**Exercise prompt**
Copy out the data exactly as it appears, without a single image.

Rendered shape question records:
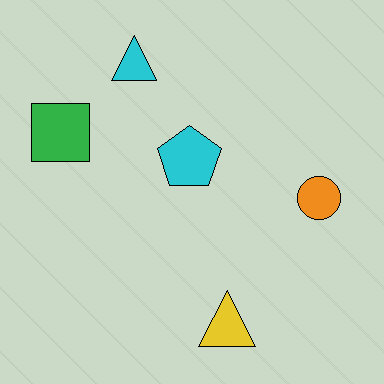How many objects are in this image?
There are 5 objects.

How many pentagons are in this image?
There is 1 pentagon.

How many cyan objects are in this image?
There are 2 cyan objects.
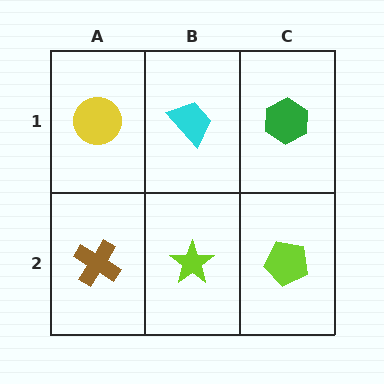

**Exercise output**
How many objects are in this image?
There are 5 objects.

How many pentagons are in this image?
There is 1 pentagon.

How many cyan objects are in this image?
There are 2 cyan objects.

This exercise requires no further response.